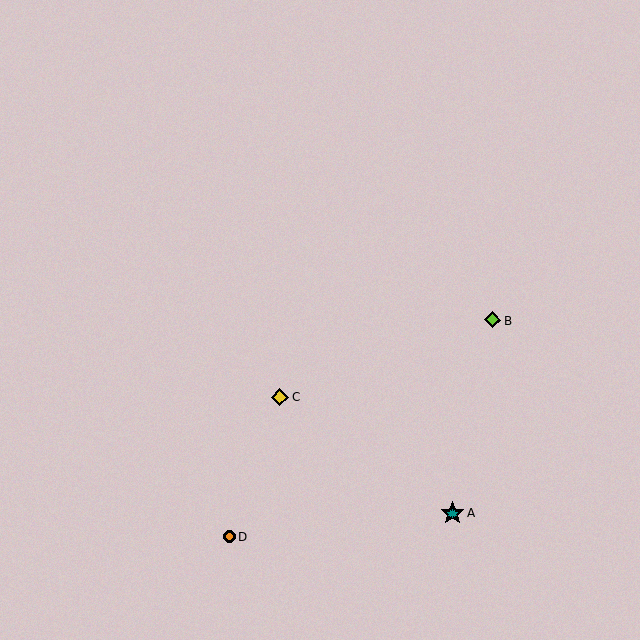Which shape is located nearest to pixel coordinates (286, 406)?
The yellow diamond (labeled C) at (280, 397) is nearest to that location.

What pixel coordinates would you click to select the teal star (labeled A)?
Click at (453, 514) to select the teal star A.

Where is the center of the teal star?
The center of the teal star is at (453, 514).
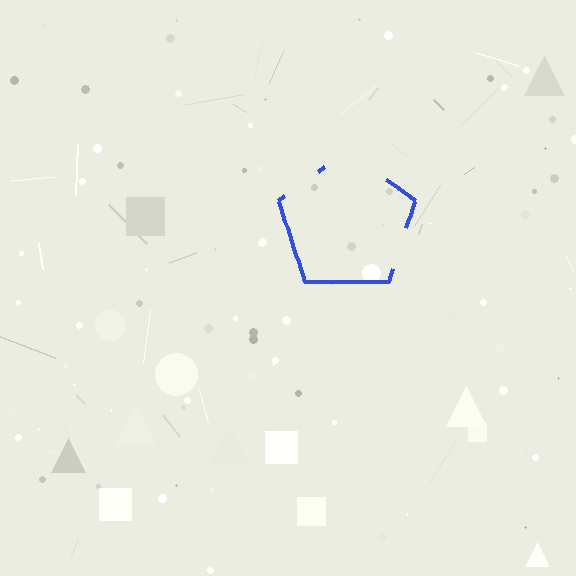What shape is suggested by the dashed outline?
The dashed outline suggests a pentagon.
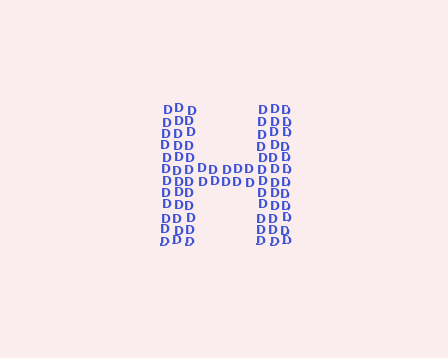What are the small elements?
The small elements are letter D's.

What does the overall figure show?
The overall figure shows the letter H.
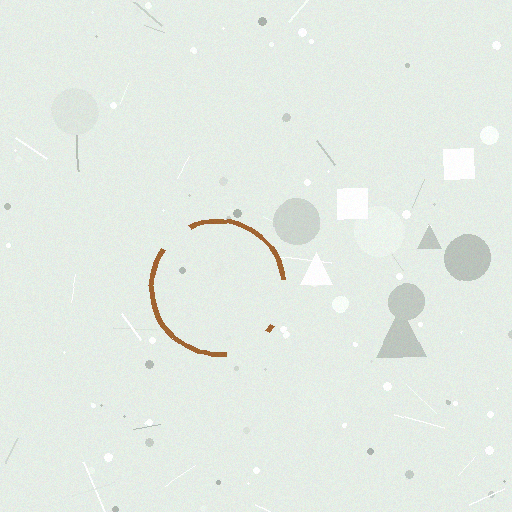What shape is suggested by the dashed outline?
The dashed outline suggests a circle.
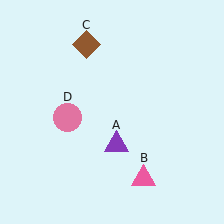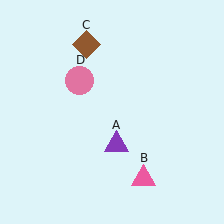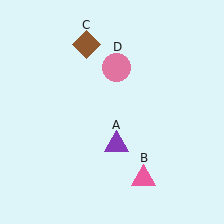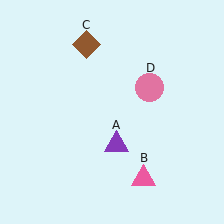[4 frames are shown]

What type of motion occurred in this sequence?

--

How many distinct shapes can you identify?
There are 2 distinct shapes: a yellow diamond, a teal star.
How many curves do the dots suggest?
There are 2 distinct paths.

• _DO THIS_:
Reproduce the entries exactly, from the line with "What does the overall figure show?" to the line with "What type of", both lines included, keeping no pictures.

• _SOLVED PROBLEM_:
What does the overall figure show?
The overall figure shows the letter H.
What shape is suggested by the dashed outline?
The dashed outline suggests a circle.
[4 frames are shown]

What type of motion occurred in this sequence?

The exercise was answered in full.